INSTRUCTIONS FOR THE TASK: What's needed is an exact copy of the lines from the one that contains "[4 frames are shown]" to the end of the data below, leaving the pictures out.

INPUT DATA:
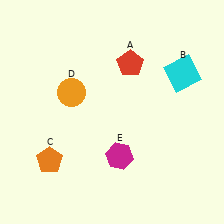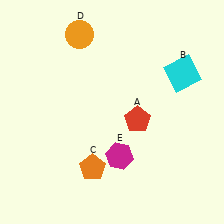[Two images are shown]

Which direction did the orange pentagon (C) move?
The orange pentagon (C) moved right.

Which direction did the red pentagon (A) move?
The red pentagon (A) moved down.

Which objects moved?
The objects that moved are: the red pentagon (A), the orange pentagon (C), the orange circle (D).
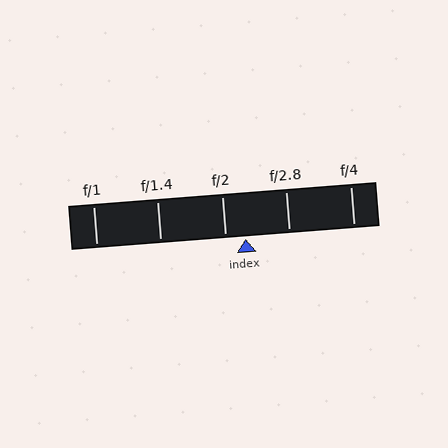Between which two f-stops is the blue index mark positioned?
The index mark is between f/2 and f/2.8.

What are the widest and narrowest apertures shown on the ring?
The widest aperture shown is f/1 and the narrowest is f/4.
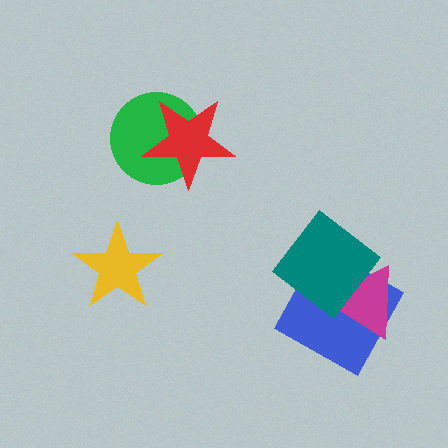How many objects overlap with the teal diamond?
2 objects overlap with the teal diamond.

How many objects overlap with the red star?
1 object overlaps with the red star.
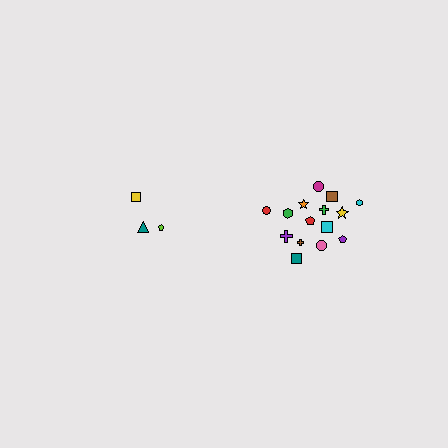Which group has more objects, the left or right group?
The right group.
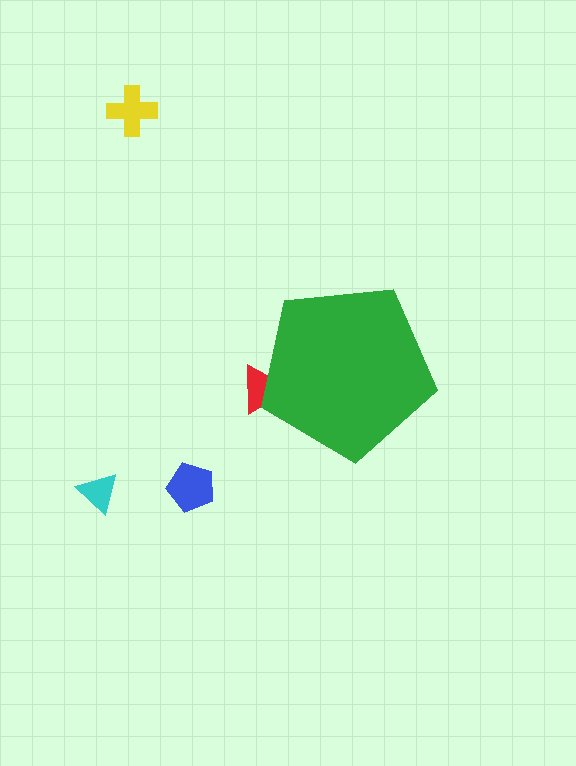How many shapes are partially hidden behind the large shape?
1 shape is partially hidden.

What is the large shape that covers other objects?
A green pentagon.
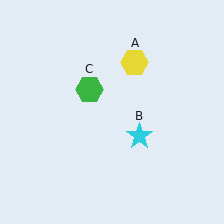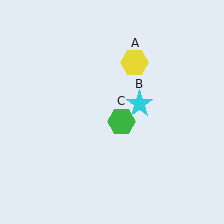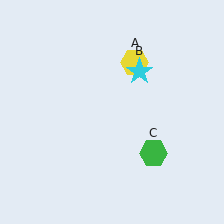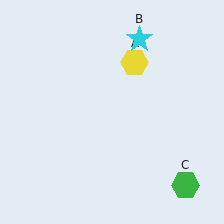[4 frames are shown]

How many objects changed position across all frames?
2 objects changed position: cyan star (object B), green hexagon (object C).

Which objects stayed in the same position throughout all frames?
Yellow hexagon (object A) remained stationary.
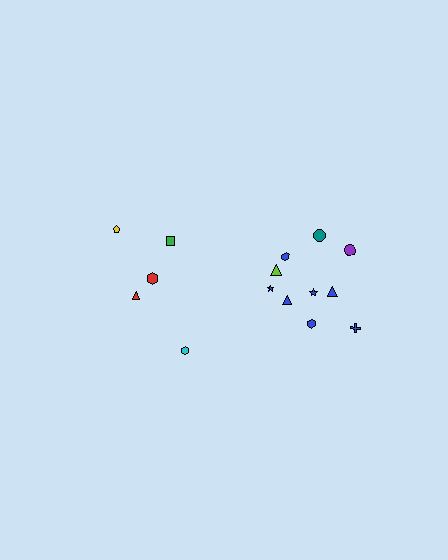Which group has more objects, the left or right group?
The right group.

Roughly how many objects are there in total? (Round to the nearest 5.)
Roughly 15 objects in total.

FINAL RESULT:
[4 frames are shown]

How many objects changed position across all frames?
2 objects changed position: cyan star (object B), green hexagon (object C).

Which objects stayed in the same position throughout all frames?
Yellow hexagon (object A) remained stationary.
Which group has more objects, the left or right group?
The right group.

Roughly how many objects are there in total? (Round to the nearest 5.)
Roughly 15 objects in total.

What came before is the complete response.